Questions about shapes in pictures:
************

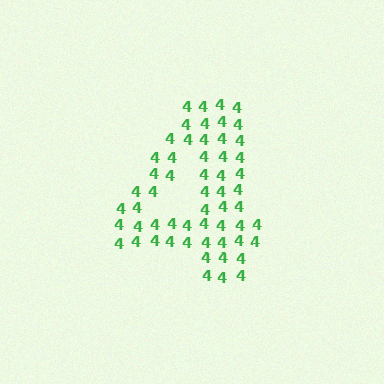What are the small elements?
The small elements are digit 4's.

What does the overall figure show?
The overall figure shows the digit 4.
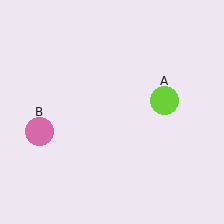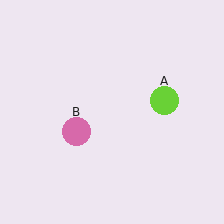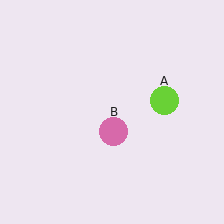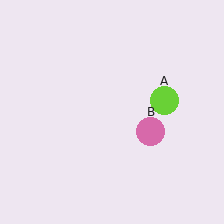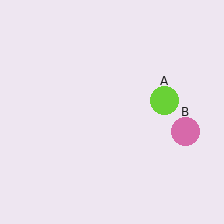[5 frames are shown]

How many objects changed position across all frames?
1 object changed position: pink circle (object B).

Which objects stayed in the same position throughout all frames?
Lime circle (object A) remained stationary.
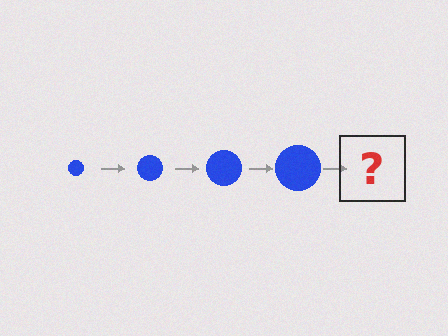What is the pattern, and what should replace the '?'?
The pattern is that the circle gets progressively larger each step. The '?' should be a blue circle, larger than the previous one.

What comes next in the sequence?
The next element should be a blue circle, larger than the previous one.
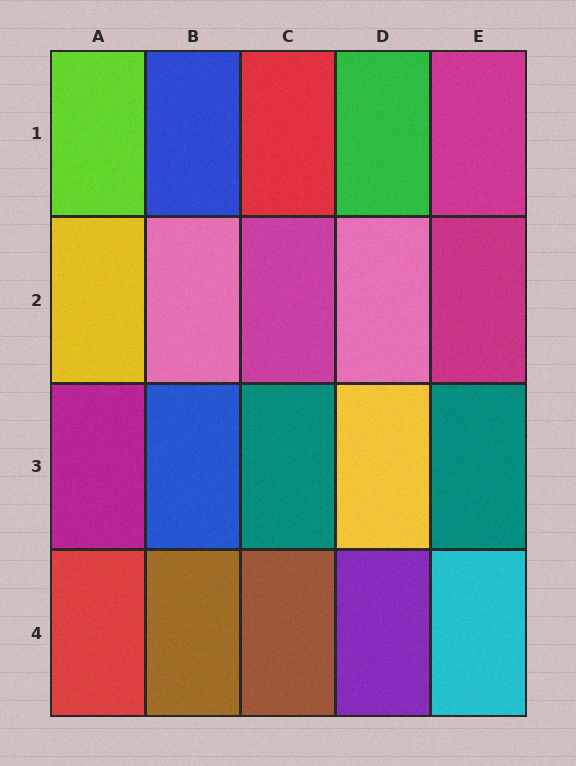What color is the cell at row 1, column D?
Green.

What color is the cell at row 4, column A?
Red.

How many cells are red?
2 cells are red.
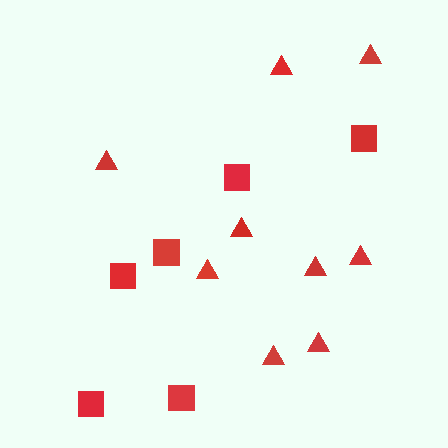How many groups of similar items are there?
There are 2 groups: one group of triangles (9) and one group of squares (6).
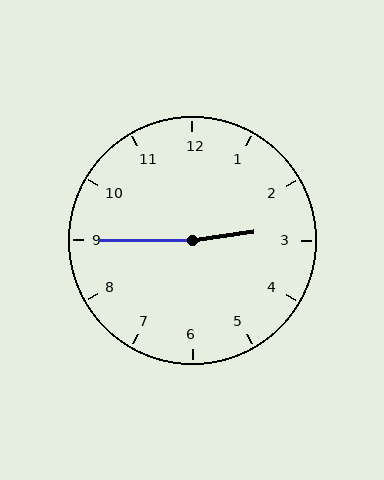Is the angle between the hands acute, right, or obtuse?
It is obtuse.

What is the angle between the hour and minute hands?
Approximately 172 degrees.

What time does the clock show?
2:45.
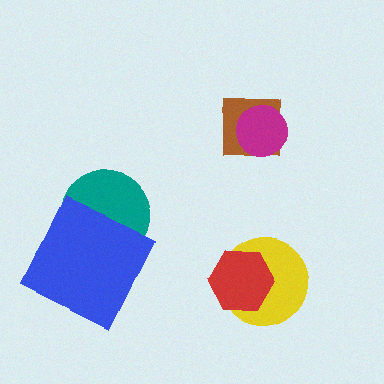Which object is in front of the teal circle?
The blue square is in front of the teal circle.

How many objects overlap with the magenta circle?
1 object overlaps with the magenta circle.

************

* [WORK INSTRUCTIONS]:
Beginning with the line where "What color is the cell at row 4, column A?" appears, transcribe the records above word for word through their last line, and include no pictures.

* [COMPLETED EXERCISE]:
What color is the cell at row 4, column A?
Red.

How many cells are red?
2 cells are red.
How many groups of similar items are there?
There are 2 groups: one group of triangles (9) and one group of squares (6).
Is the angle between the hands acute, right, or obtuse?
It is obtuse.

What is the angle between the hour and minute hands?
Approximately 172 degrees.

What time does the clock show?
2:45.
Which object is in front of the teal circle?
The blue square is in front of the teal circle.

How many objects overlap with the magenta circle?
1 object overlaps with the magenta circle.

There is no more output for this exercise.